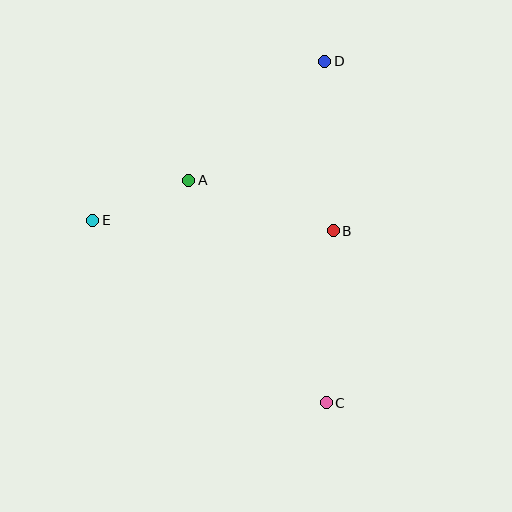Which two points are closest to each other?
Points A and E are closest to each other.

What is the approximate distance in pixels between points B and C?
The distance between B and C is approximately 172 pixels.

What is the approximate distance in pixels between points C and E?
The distance between C and E is approximately 296 pixels.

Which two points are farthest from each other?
Points C and D are farthest from each other.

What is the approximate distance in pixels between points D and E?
The distance between D and E is approximately 282 pixels.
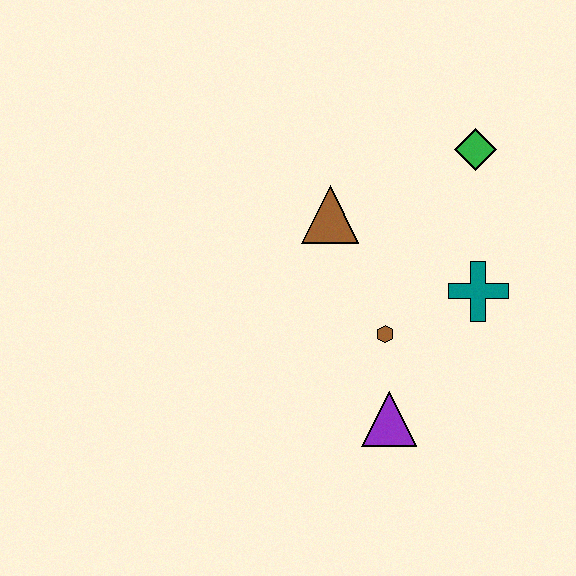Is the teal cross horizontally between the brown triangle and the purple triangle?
No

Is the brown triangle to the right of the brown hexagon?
No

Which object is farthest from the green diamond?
The purple triangle is farthest from the green diamond.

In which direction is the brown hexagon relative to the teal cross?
The brown hexagon is to the left of the teal cross.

◆ ◆ ◆ ◆ ◆

TASK TO COMPLETE: Transcribe the listing above verbatim. Omit the pictures.

WORKED SOLUTION:
Which two points are closest to each other?
Points A and E are closest to each other.

What is the approximate distance in pixels between points B and C?
The distance between B and C is approximately 172 pixels.

What is the approximate distance in pixels between points C and E?
The distance between C and E is approximately 296 pixels.

Which two points are farthest from each other?
Points C and D are farthest from each other.

What is the approximate distance in pixels between points D and E?
The distance between D and E is approximately 282 pixels.
Is the teal cross horizontally between the brown triangle and the purple triangle?
No

Is the brown triangle to the right of the brown hexagon?
No

Which object is farthest from the green diamond?
The purple triangle is farthest from the green diamond.

In which direction is the brown hexagon relative to the teal cross?
The brown hexagon is to the left of the teal cross.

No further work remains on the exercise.